| DATA FOR PROCESSING |
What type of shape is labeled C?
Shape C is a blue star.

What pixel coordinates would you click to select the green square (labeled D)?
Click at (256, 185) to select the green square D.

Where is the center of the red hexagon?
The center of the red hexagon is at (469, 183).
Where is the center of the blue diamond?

| REQUEST |
Copy all the records above precisely.

| ANSWER TO THE EXERCISE |
What type of shape is labeled C?
Shape C is a blue star.

What pixel coordinates would you click to select the green square (labeled D)?
Click at (256, 185) to select the green square D.

Where is the center of the red hexagon?
The center of the red hexagon is at (469, 183).
Where is the center of the blue diamond?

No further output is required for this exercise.